> _The task_: Begin with the line that contains "What is the full" and end with the line that contains "How many yellow objects are in this image?": copy that span of lines exactly, and nothing outside it.

> _Material for this task_:
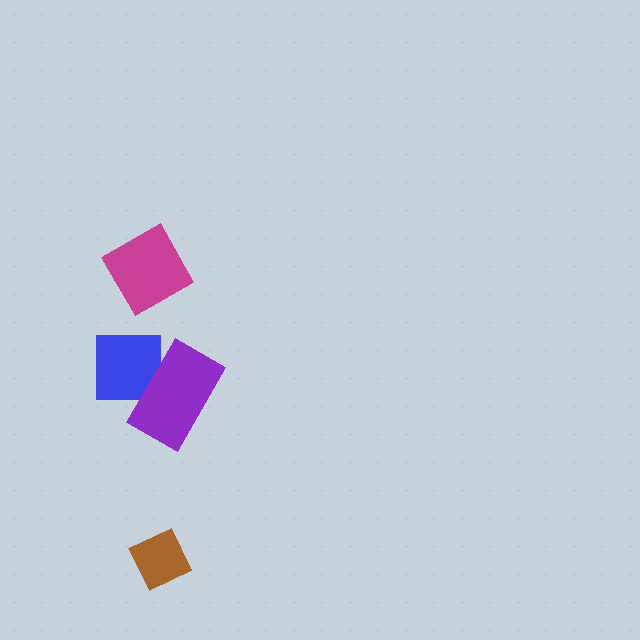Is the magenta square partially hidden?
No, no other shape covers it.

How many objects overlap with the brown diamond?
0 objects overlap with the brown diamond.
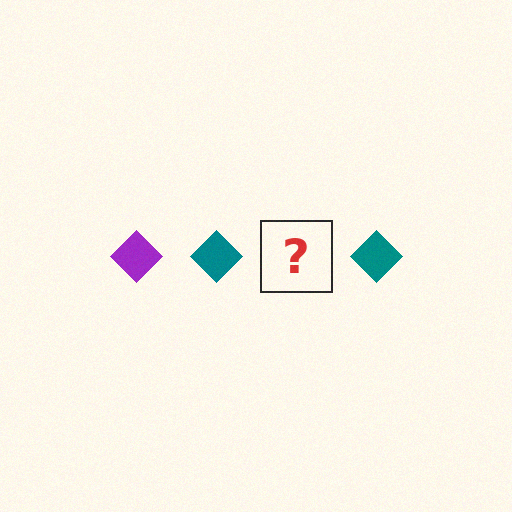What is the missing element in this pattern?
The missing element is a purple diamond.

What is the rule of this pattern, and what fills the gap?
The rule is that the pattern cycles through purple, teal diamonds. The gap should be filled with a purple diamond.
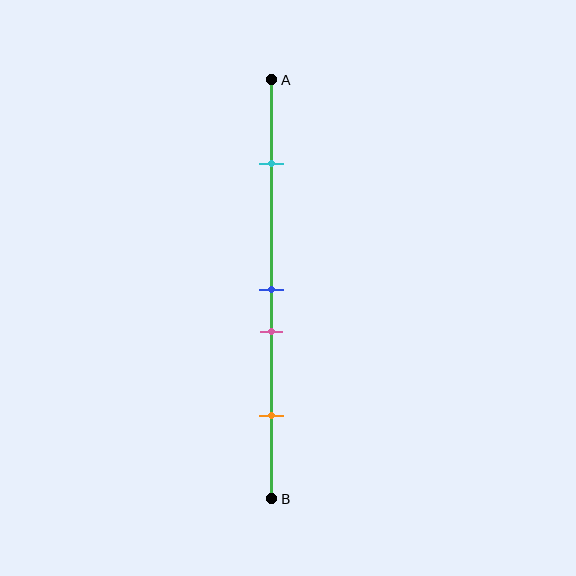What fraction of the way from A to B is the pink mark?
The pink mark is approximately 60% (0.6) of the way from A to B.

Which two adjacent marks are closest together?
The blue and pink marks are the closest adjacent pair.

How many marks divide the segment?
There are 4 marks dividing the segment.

* * *

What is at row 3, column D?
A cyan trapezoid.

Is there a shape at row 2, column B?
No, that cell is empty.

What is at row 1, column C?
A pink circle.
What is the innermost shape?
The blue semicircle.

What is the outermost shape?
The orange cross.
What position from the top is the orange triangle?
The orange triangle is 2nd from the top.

---

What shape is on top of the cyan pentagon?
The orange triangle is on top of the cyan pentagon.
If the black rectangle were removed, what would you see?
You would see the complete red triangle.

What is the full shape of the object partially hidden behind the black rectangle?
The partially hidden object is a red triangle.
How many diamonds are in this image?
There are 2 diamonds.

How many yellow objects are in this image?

> _Solution_:
What is the full shape of the object partially hidden behind the black rectangle?
The partially hidden object is a red triangle.
How many diamonds are in this image?
There are 2 diamonds.

How many yellow objects are in this image?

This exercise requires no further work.